**WHAT IS EXPECTED:**
Print out each entry without alteration, and keep the pictures out.

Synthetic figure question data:
---+---

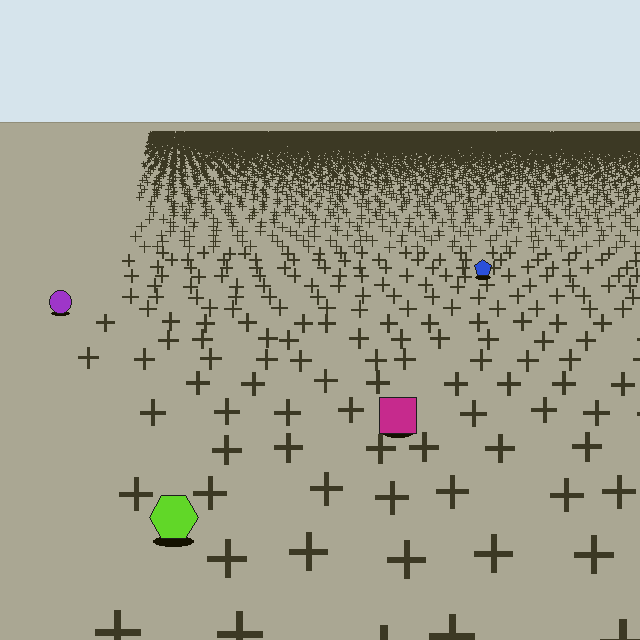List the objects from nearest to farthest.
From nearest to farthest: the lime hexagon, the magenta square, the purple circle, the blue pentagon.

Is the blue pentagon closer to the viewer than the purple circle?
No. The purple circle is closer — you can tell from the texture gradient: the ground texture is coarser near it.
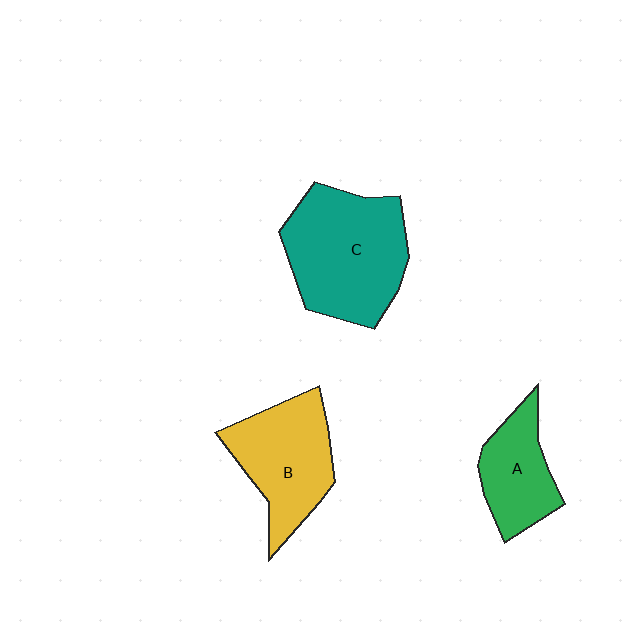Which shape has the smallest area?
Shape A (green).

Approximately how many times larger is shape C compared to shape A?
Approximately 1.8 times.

---+---

**ANSWER FOR THE TASK:**
List the objects from nearest to farthest.
From nearest to farthest: the lime hexagon, the magenta square, the purple circle, the blue pentagon.

Is the blue pentagon closer to the viewer than the purple circle?
No. The purple circle is closer — you can tell from the texture gradient: the ground texture is coarser near it.
Which shape has the smallest area?
Shape A (green).

Approximately how many times larger is shape C compared to shape A?
Approximately 1.8 times.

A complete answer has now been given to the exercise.